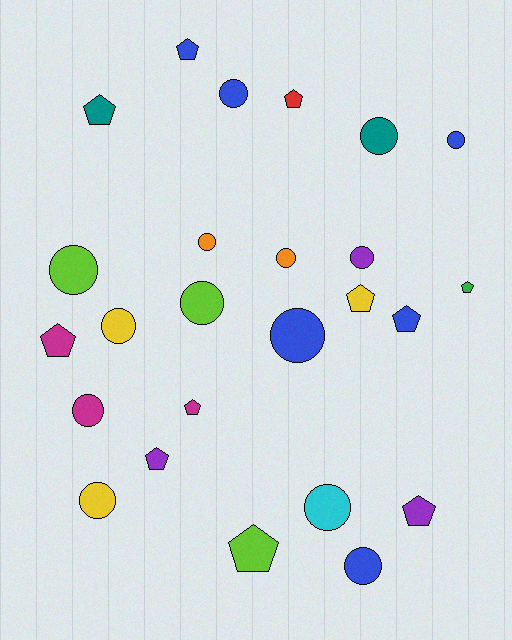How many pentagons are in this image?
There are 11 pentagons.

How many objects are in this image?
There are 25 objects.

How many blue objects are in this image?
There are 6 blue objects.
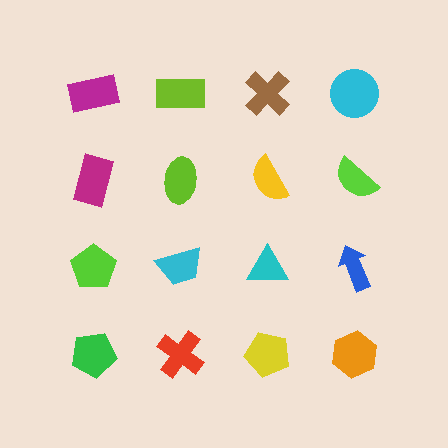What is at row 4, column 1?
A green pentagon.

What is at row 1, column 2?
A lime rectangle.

...

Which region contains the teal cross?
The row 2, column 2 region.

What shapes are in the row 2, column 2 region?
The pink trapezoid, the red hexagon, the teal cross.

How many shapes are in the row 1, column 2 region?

==

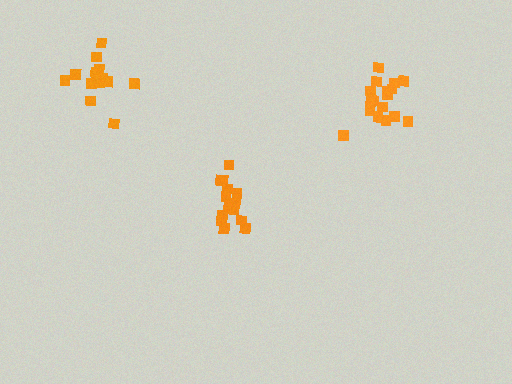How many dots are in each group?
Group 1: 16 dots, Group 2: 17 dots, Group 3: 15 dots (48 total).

* _WHAT TO PRODUCE_
Extract the run of lines that opens with the line containing "Which region contains the teal cross?" and closes with the line containing "How many shapes"; reproduce it exactly and add nothing.

* _FINAL ANSWER_
Which region contains the teal cross?
The row 2, column 2 region.

What shapes are in the row 2, column 2 region?
The pink trapezoid, the red hexagon, the teal cross.

How many shapes are in the row 1, column 2 region?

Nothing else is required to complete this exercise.